◆ **Exercise directions**
Output, word for word, every line from the line with "What are the pixel coordinates of point A?" through the final line of the data below.

Questions regarding geometric shapes
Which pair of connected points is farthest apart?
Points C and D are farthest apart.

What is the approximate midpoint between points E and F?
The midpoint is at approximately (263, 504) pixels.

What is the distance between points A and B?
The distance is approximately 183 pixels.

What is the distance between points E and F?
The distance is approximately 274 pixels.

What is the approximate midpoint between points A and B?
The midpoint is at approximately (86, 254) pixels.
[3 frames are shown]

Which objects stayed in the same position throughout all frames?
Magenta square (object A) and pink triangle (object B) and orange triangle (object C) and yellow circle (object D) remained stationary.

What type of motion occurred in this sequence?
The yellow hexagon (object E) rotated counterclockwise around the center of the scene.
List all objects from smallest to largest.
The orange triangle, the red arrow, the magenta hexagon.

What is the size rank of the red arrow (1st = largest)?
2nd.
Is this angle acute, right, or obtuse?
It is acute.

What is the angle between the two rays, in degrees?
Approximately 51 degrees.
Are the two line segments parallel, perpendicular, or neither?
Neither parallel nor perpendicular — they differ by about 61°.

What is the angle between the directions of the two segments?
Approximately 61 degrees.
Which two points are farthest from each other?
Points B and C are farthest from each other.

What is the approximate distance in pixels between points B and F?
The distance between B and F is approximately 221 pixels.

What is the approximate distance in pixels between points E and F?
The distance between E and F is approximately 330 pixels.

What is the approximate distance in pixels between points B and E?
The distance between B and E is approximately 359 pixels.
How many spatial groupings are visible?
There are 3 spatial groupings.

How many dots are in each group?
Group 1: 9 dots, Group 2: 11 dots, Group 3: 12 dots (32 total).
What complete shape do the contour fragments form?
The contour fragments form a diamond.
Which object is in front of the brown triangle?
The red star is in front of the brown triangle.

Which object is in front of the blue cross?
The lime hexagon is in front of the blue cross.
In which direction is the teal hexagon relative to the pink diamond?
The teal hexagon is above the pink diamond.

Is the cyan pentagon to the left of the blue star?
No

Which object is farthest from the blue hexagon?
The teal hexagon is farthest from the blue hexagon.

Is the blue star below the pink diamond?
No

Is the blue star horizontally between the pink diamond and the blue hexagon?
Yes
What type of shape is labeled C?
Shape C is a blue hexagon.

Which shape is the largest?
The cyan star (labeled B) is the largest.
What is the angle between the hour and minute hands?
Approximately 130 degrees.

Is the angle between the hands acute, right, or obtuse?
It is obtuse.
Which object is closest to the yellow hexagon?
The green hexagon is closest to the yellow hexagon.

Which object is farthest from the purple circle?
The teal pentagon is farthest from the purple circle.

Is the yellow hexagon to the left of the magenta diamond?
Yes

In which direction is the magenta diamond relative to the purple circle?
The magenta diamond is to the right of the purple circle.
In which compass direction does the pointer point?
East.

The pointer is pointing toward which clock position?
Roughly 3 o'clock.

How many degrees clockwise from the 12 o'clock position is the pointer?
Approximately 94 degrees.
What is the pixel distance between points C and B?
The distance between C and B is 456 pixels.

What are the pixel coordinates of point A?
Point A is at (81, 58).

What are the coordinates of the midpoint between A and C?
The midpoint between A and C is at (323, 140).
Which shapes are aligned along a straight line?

◆ **Output for this task**
What are the pixel coordinates of point A?
Point A is at (81, 58).

What are the coordinates of the midpoint between A and C?
The midpoint between A and C is at (323, 140).
Which shapes are aligned along a straight line?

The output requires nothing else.